### Goal
Exclude the pictures, then quote exactly the lines from the one holding "In which direction" through the last line of the records.

Geometry dataset question entries:
*****

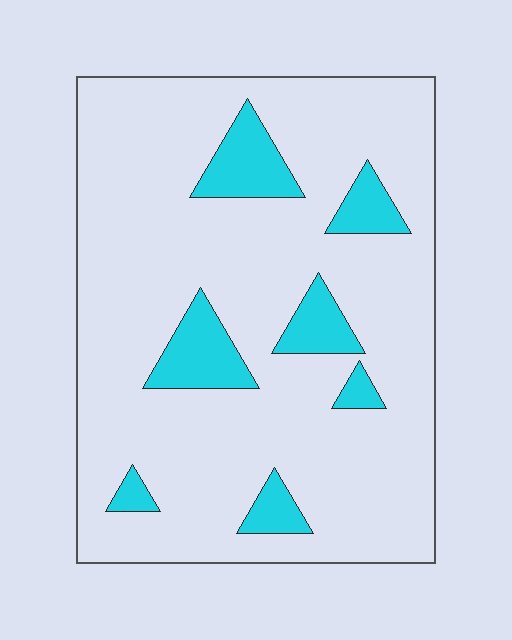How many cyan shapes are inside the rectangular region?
7.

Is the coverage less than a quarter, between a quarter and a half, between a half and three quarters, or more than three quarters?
Less than a quarter.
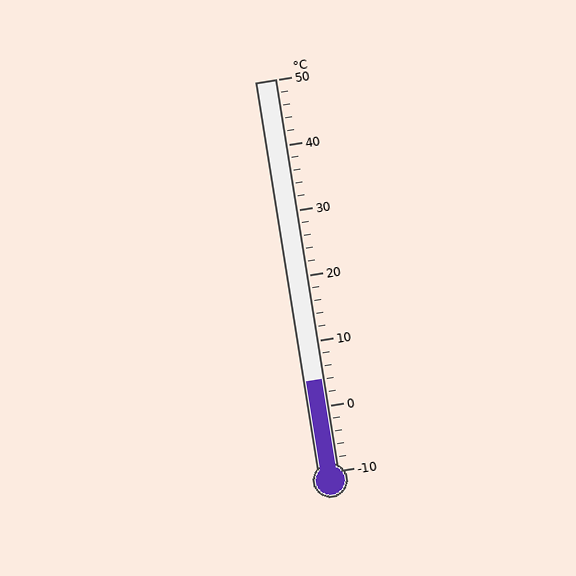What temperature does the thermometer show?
The thermometer shows approximately 4°C.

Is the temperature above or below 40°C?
The temperature is below 40°C.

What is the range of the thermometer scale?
The thermometer scale ranges from -10°C to 50°C.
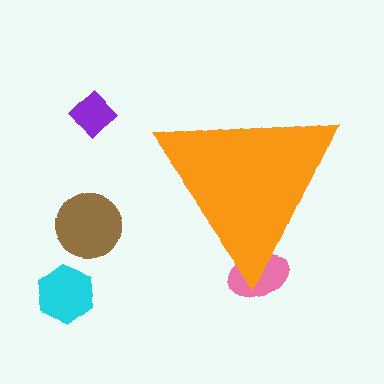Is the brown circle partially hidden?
No, the brown circle is fully visible.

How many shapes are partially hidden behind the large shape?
1 shape is partially hidden.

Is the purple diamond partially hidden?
No, the purple diamond is fully visible.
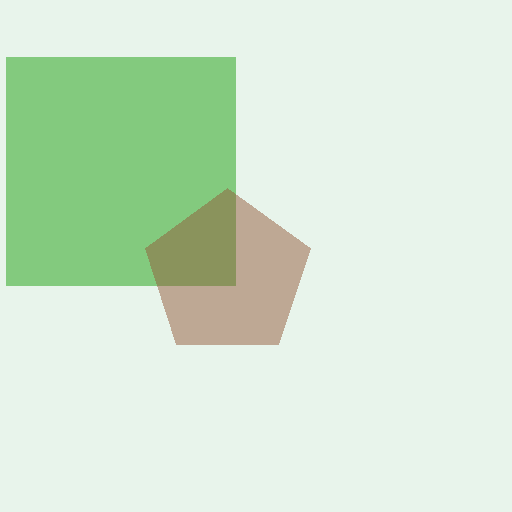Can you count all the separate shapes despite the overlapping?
Yes, there are 2 separate shapes.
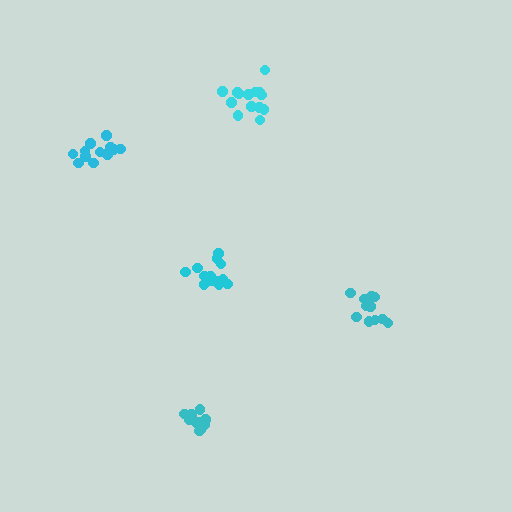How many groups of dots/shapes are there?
There are 5 groups.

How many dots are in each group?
Group 1: 13 dots, Group 2: 11 dots, Group 3: 14 dots, Group 4: 14 dots, Group 5: 13 dots (65 total).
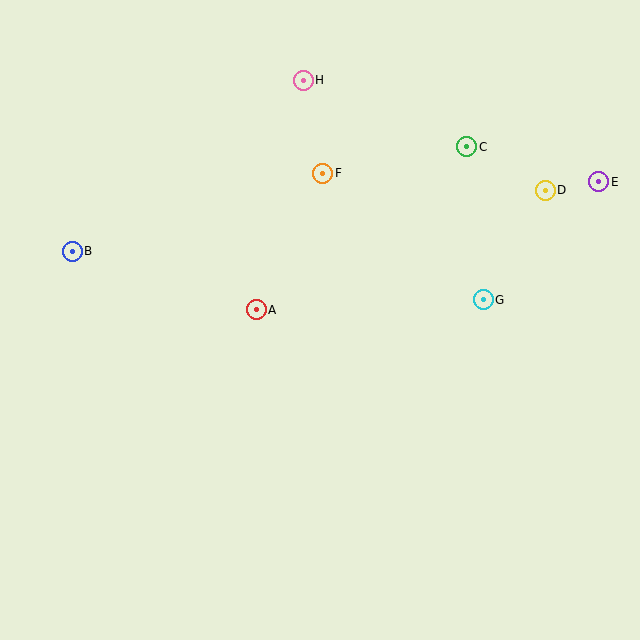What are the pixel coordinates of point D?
Point D is at (545, 190).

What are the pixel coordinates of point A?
Point A is at (256, 310).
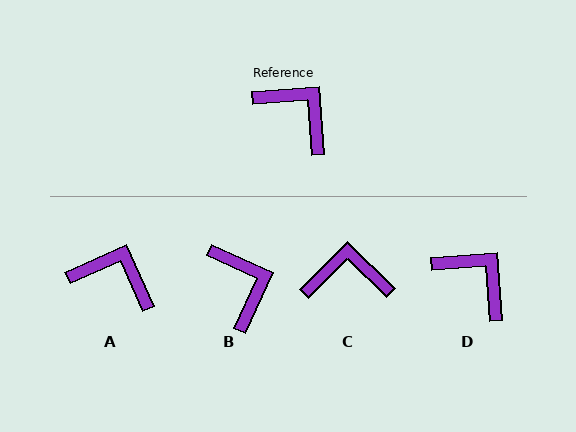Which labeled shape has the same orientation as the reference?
D.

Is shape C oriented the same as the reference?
No, it is off by about 42 degrees.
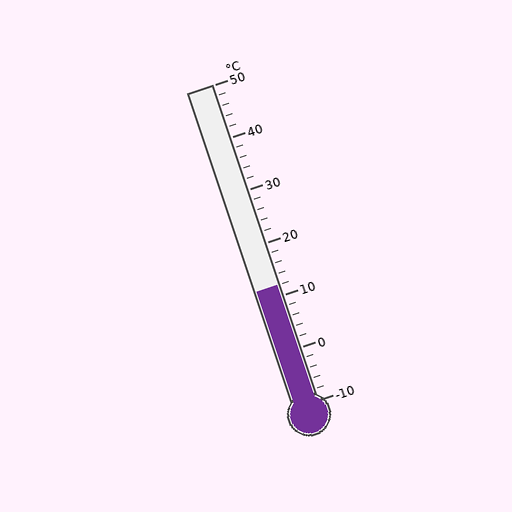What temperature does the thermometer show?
The thermometer shows approximately 12°C.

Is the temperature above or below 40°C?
The temperature is below 40°C.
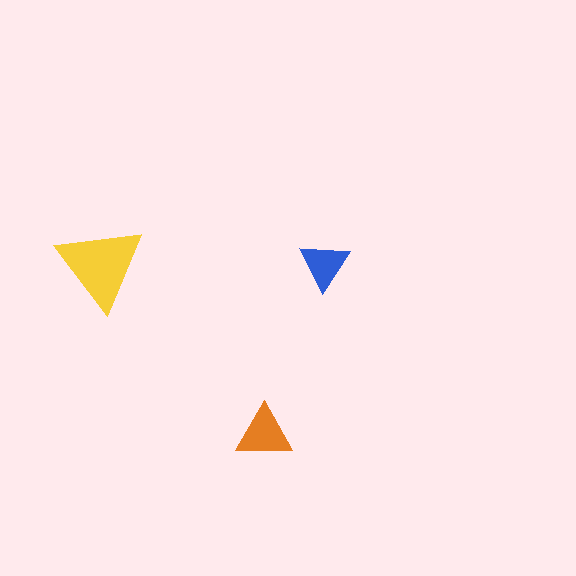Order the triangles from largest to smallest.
the yellow one, the orange one, the blue one.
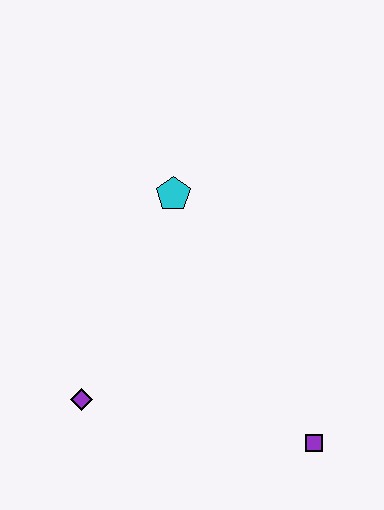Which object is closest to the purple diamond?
The cyan pentagon is closest to the purple diamond.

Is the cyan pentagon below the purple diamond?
No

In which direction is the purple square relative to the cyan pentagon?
The purple square is below the cyan pentagon.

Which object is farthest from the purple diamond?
The purple square is farthest from the purple diamond.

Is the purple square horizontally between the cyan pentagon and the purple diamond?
No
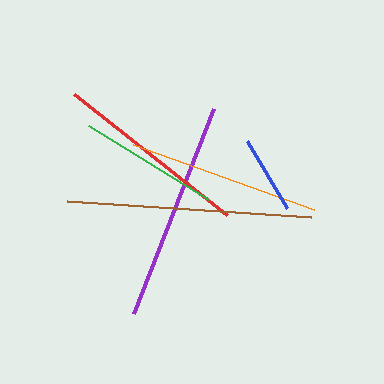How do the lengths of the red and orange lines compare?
The red and orange lines are approximately the same length.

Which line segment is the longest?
The brown line is the longest at approximately 244 pixels.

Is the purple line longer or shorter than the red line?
The purple line is longer than the red line.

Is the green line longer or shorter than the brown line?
The brown line is longer than the green line.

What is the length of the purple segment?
The purple segment is approximately 220 pixels long.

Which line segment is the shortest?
The blue line is the shortest at approximately 78 pixels.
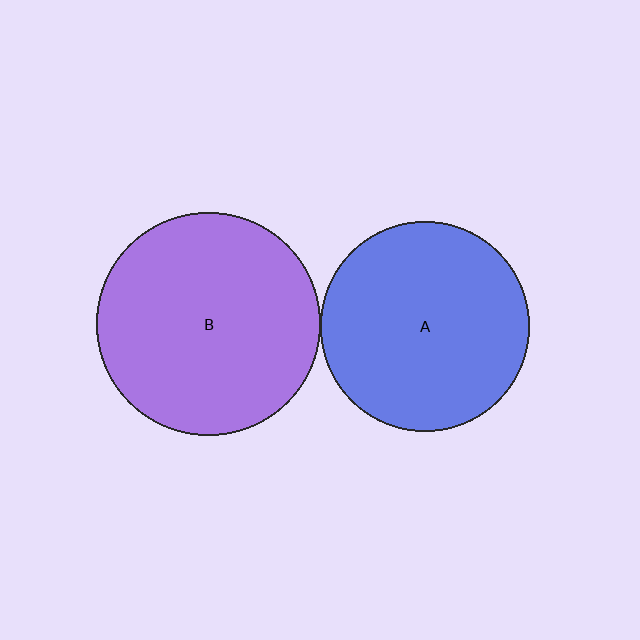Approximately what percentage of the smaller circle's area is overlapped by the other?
Approximately 5%.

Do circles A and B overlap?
Yes.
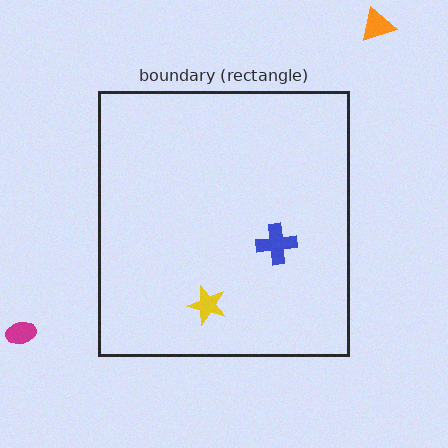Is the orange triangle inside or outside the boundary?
Outside.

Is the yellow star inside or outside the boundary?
Inside.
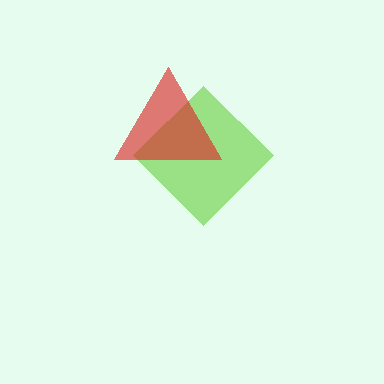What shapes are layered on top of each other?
The layered shapes are: a lime diamond, a red triangle.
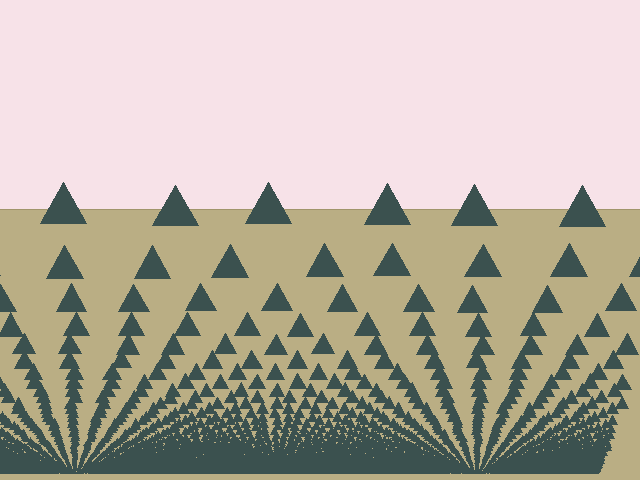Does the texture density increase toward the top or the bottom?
Density increases toward the bottom.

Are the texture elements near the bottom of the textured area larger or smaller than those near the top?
Smaller. The gradient is inverted — elements near the bottom are smaller and denser.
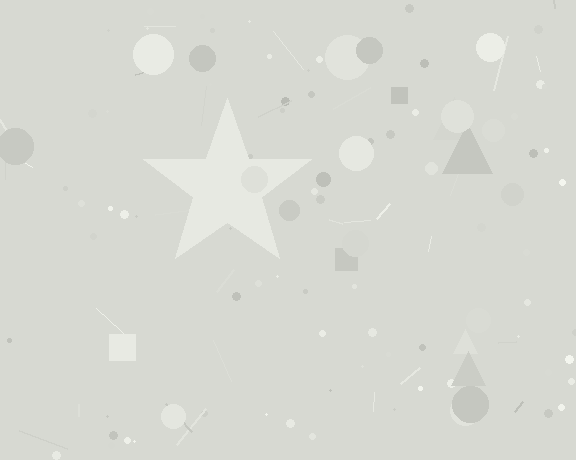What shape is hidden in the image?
A star is hidden in the image.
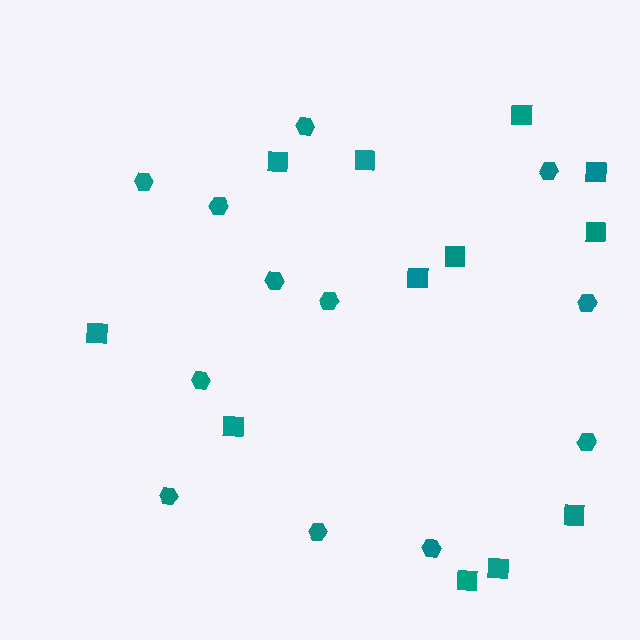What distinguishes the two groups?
There are 2 groups: one group of squares (12) and one group of hexagons (12).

*****

### Completed exercise
In which direction is the purple square relative to the cyan pentagon?
The purple square is below the cyan pentagon.

Which object is farthest from the purple diamond?
The purple square is farthest from the purple diamond.

Is the purple square horizontally between the cyan pentagon and the purple diamond?
No
How do the lengths of the red and orange lines compare?
The red and orange lines are approximately the same length.

Which line segment is the longest?
The brown line is the longest at approximately 244 pixels.

Is the purple line longer or shorter than the red line?
The purple line is longer than the red line.

Is the green line longer or shorter than the brown line?
The brown line is longer than the green line.

What is the length of the purple segment?
The purple segment is approximately 220 pixels long.

Which line segment is the shortest?
The blue line is the shortest at approximately 78 pixels.
Approximately what percentage of the smaller circle's area is overlapped by the other?
Approximately 5%.

Do circles A and B overlap?
Yes.
Is the orange triangle inside or outside the boundary?
Outside.

Is the yellow star inside or outside the boundary?
Inside.
What shapes are layered on top of each other?
The layered shapes are: a lime diamond, a red triangle.
Does the texture density increase toward the top or the bottom?
Density increases toward the bottom.

Are the texture elements near the bottom of the textured area larger or smaller than those near the top?
Smaller. The gradient is inverted — elements near the bottom are smaller and denser.
What shape is hidden in the image?
A star is hidden in the image.
What distinguishes the two groups?
There are 2 groups: one group of squares (12) and one group of hexagons (12).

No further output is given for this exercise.